- GIVEN EXERCISE
Retype all of the data. Every line must match exactly.

[START THE RECORDS]

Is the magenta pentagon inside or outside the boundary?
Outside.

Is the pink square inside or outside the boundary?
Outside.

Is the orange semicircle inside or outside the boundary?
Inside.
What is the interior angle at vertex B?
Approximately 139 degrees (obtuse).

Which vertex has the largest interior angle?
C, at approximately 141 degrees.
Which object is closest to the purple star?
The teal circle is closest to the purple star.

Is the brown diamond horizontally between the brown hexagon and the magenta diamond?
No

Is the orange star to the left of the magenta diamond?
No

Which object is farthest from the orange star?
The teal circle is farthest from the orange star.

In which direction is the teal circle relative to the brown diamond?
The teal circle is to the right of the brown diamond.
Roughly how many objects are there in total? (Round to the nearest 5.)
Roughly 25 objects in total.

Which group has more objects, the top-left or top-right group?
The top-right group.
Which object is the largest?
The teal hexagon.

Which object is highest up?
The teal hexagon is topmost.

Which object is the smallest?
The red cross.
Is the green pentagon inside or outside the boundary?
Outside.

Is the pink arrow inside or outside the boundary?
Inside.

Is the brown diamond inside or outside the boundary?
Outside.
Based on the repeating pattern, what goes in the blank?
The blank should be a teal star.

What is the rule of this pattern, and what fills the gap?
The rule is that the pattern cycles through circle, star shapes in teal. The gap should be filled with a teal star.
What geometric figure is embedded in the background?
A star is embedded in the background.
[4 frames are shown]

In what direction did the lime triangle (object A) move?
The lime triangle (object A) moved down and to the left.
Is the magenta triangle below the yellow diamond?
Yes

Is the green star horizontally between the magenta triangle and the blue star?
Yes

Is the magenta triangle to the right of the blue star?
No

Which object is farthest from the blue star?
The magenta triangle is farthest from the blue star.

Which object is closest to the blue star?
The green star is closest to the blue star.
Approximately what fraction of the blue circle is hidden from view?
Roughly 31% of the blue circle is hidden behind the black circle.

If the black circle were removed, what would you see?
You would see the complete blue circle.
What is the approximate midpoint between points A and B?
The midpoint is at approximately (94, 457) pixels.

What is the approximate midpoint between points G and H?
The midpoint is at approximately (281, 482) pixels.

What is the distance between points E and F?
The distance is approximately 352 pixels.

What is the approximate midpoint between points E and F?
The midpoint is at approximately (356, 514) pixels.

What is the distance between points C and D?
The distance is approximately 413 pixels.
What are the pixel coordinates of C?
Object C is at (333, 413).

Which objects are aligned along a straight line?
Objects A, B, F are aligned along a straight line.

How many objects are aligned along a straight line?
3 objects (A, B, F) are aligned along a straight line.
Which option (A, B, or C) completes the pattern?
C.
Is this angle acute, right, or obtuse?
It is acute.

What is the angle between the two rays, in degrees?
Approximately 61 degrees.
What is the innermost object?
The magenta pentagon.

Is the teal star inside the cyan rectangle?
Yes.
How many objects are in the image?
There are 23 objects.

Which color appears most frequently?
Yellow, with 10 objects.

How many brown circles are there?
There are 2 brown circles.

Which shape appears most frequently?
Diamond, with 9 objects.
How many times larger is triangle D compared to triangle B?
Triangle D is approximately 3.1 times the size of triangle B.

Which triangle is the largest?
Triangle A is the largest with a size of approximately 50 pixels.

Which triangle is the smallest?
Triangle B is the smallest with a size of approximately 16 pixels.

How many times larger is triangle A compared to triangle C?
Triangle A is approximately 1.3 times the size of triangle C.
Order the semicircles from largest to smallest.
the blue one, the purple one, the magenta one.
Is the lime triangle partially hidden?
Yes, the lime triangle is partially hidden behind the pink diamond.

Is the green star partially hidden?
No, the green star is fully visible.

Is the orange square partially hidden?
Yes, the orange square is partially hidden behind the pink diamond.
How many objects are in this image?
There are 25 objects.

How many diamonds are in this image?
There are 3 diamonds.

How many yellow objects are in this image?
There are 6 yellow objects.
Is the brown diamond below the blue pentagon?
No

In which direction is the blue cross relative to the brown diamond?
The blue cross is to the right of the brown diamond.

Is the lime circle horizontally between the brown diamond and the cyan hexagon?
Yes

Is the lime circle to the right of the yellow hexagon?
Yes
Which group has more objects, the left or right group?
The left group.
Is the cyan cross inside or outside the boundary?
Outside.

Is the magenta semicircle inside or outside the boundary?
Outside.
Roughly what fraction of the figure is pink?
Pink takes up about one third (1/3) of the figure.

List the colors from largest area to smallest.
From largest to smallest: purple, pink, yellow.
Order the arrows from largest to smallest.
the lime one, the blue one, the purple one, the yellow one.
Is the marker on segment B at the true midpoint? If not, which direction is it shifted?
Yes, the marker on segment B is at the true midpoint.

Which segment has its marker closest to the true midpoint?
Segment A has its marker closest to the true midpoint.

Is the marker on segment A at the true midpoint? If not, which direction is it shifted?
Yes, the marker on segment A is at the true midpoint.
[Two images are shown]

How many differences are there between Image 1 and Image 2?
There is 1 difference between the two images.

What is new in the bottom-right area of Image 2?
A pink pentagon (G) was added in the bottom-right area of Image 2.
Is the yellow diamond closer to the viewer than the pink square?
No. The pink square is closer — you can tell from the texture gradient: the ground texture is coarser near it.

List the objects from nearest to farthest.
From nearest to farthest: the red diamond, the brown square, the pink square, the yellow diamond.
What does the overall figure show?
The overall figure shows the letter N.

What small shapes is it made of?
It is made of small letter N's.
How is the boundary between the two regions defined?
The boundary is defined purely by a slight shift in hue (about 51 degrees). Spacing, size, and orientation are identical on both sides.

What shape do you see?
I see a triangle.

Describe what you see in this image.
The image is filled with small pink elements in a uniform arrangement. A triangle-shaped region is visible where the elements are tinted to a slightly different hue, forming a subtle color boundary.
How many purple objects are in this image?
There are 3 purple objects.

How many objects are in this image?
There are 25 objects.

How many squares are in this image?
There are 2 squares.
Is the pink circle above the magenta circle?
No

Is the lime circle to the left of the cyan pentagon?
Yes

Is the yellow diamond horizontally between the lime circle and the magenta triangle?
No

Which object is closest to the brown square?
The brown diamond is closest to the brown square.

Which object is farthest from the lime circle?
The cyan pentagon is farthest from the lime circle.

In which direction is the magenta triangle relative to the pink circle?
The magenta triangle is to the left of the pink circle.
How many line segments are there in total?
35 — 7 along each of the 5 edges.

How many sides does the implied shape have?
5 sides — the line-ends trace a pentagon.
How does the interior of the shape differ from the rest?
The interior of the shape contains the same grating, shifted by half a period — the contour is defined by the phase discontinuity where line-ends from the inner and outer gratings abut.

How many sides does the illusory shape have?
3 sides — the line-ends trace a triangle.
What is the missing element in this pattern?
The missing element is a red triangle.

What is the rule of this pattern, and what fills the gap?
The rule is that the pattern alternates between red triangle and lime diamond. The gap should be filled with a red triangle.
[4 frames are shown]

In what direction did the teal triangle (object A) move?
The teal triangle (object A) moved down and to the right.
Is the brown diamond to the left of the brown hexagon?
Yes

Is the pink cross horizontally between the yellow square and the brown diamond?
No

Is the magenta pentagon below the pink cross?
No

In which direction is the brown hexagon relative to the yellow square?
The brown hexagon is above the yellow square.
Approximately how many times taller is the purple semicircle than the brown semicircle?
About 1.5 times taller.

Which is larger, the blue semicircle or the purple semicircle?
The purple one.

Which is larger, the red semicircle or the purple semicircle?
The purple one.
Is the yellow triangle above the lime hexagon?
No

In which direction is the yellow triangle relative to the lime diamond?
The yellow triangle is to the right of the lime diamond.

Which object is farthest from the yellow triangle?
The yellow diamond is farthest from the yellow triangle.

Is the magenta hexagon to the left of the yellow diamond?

[END THE RECORDS]

- WRITTEN SOLUTION
Is the magenta pentagon inside or outside the boundary?
Outside.

Is the pink square inside or outside the boundary?
Outside.

Is the orange semicircle inside or outside the boundary?
Inside.
What is the interior angle at vertex B?
Approximately 139 degrees (obtuse).

Which vertex has the largest interior angle?
C, at approximately 141 degrees.
Which object is closest to the purple star?
The teal circle is closest to the purple star.

Is the brown diamond horizontally between the brown hexagon and the magenta diamond?
No

Is the orange star to the left of the magenta diamond?
No

Which object is farthest from the orange star?
The teal circle is farthest from the orange star.

In which direction is the teal circle relative to the brown diamond?
The teal circle is to the right of the brown diamond.
Roughly how many objects are there in total? (Round to the nearest 5.)
Roughly 25 objects in total.

Which group has more objects, the top-left or top-right group?
The top-right group.
Which object is the largest?
The teal hexagon.

Which object is highest up?
The teal hexagon is topmost.

Which object is the smallest?
The red cross.
Is the green pentagon inside or outside the boundary?
Outside.

Is the pink arrow inside or outside the boundary?
Inside.

Is the brown diamond inside or outside the boundary?
Outside.
Based on the repeating pattern, what goes in the blank?
The blank should be a teal star.

What is the rule of this pattern, and what fills the gap?
The rule is that the pattern cycles through circle, star shapes in teal. The gap should be filled with a teal star.
What geometric figure is embedded in the background?
A star is embedded in the background.
[4 frames are shown]

In what direction did the lime triangle (object A) move?
The lime triangle (object A) moved down and to the left.
Is the magenta triangle below the yellow diamond?
Yes

Is the green star horizontally between the magenta triangle and the blue star?
Yes

Is the magenta triangle to the right of the blue star?
No

Which object is farthest from the blue star?
The magenta triangle is farthest from the blue star.

Which object is closest to the blue star?
The green star is closest to the blue star.
Approximately what fraction of the blue circle is hidden from view?
Roughly 31% of the blue circle is hidden behind the black circle.

If the black circle were removed, what would you see?
You would see the complete blue circle.
What is the approximate midpoint between points A and B?
The midpoint is at approximately (94, 457) pixels.

What is the approximate midpoint between points G and H?
The midpoint is at approximately (281, 482) pixels.

What is the distance between points E and F?
The distance is approximately 352 pixels.

What is the approximate midpoint between points E and F?
The midpoint is at approximately (356, 514) pixels.

What is the distance between points C and D?
The distance is approximately 413 pixels.
What are the pixel coordinates of C?
Object C is at (333, 413).

Which objects are aligned along a straight line?
Objects A, B, F are aligned along a straight line.

How many objects are aligned along a straight line?
3 objects (A, B, F) are aligned along a straight line.
Which option (A, B, or C) completes the pattern?
C.
Is this angle acute, right, or obtuse?
It is acute.

What is the angle between the two rays, in degrees?
Approximately 61 degrees.
What is the innermost object?
The magenta pentagon.

Is the teal star inside the cyan rectangle?
Yes.
How many objects are in the image?
There are 23 objects.

Which color appears most frequently?
Yellow, with 10 objects.

How many brown circles are there?
There are 2 brown circles.

Which shape appears most frequently?
Diamond, with 9 objects.
How many times larger is triangle D compared to triangle B?
Triangle D is approximately 3.1 times the size of triangle B.

Which triangle is the largest?
Triangle A is the largest with a size of approximately 50 pixels.

Which triangle is the smallest?
Triangle B is the smallest with a size of approximately 16 pixels.

How many times larger is triangle A compared to triangle C?
Triangle A is approximately 1.3 times the size of triangle C.
Order the semicircles from largest to smallest.
the blue one, the purple one, the magenta one.
Is the lime triangle partially hidden?
Yes, the lime triangle is partially hidden behind the pink diamond.

Is the green star partially hidden?
No, the green star is fully visible.

Is the orange square partially hidden?
Yes, the orange square is partially hidden behind the pink diamond.
How many objects are in this image?
There are 25 objects.

How many diamonds are in this image?
There are 3 diamonds.

How many yellow objects are in this image?
There are 6 yellow objects.
Is the brown diamond below the blue pentagon?
No

In which direction is the blue cross relative to the brown diamond?
The blue cross is to the right of the brown diamond.

Is the lime circle horizontally between the brown diamond and the cyan hexagon?
Yes

Is the lime circle to the right of the yellow hexagon?
Yes
Which group has more objects, the left or right group?
The left group.
Is the cyan cross inside or outside the boundary?
Outside.

Is the magenta semicircle inside or outside the boundary?
Outside.
Roughly what fraction of the figure is pink?
Pink takes up about one third (1/3) of the figure.

List the colors from largest area to smallest.
From largest to smallest: purple, pink, yellow.
Order the arrows from largest to smallest.
the lime one, the blue one, the purple one, the yellow one.
Is the marker on segment B at the true midpoint? If not, which direction is it shifted?
Yes, the marker on segment B is at the true midpoint.

Which segment has its marker closest to the true midpoint?
Segment A has its marker closest to the true midpoint.

Is the marker on segment A at the true midpoint? If not, which direction is it shifted?
Yes, the marker on segment A is at the true midpoint.
[Two images are shown]

How many differences are there between Image 1 and Image 2?
There is 1 difference between the two images.

What is new in the bottom-right area of Image 2?
A pink pentagon (G) was added in the bottom-right area of Image 2.
Is the yellow diamond closer to the viewer than the pink square?
No. The pink square is closer — you can tell from the texture gradient: the ground texture is coarser near it.

List the objects from nearest to farthest.
From nearest to farthest: the red diamond, the brown square, the pink square, the yellow diamond.
What does the overall figure show?
The overall figure shows the letter N.

What small shapes is it made of?
It is made of small letter N's.
How is the boundary between the two regions defined?
The boundary is defined purely by a slight shift in hue (about 51 degrees). Spacing, size, and orientation are identical on both sides.

What shape do you see?
I see a triangle.

Describe what you see in this image.
The image is filled with small pink elements in a uniform arrangement. A triangle-shaped region is visible where the elements are tinted to a slightly different hue, forming a subtle color boundary.
How many purple objects are in this image?
There are 3 purple objects.

How many objects are in this image?
There are 25 objects.

How many squares are in this image?
There are 2 squares.
Is the pink circle above the magenta circle?
No

Is the lime circle to the left of the cyan pentagon?
Yes

Is the yellow diamond horizontally between the lime circle and the magenta triangle?
No

Which object is closest to the brown square?
The brown diamond is closest to the brown square.

Which object is farthest from the lime circle?
The cyan pentagon is farthest from the lime circle.

In which direction is the magenta triangle relative to the pink circle?
The magenta triangle is to the left of the pink circle.
How many line segments are there in total?
35 — 7 along each of the 5 edges.

How many sides does the implied shape have?
5 sides — the line-ends trace a pentagon.
How does the interior of the shape differ from the rest?
The interior of the shape contains the same grating, shifted by half a period — the contour is defined by the phase discontinuity where line-ends from the inner and outer gratings abut.

How many sides does the illusory shape have?
3 sides — the line-ends trace a triangle.
What is the missing element in this pattern?
The missing element is a red triangle.

What is the rule of this pattern, and what fills the gap?
The rule is that the pattern alternates between red triangle and lime diamond. The gap should be filled with a red triangle.
[4 frames are shown]

In what direction did the teal triangle (object A) move?
The teal triangle (object A) moved down and to the right.
Is the brown diamond to the left of the brown hexagon?
Yes

Is the pink cross horizontally between the yellow square and the brown diamond?
No

Is the magenta pentagon below the pink cross?
No

In which direction is the brown hexagon relative to the yellow square?
The brown hexagon is above the yellow square.
Approximately how many times taller is the purple semicircle than the brown semicircle?
About 1.5 times taller.

Which is larger, the blue semicircle or the purple semicircle?
The purple one.

Which is larger, the red semicircle or the purple semicircle?
The purple one.
Is the yellow triangle above the lime hexagon?
No

In which direction is the yellow triangle relative to the lime diamond?
The yellow triangle is to the right of the lime diamond.

Which object is farthest from the yellow triangle?
The yellow diamond is farthest from the yellow triangle.

Is the magenta hexagon to the left of the yellow diamond?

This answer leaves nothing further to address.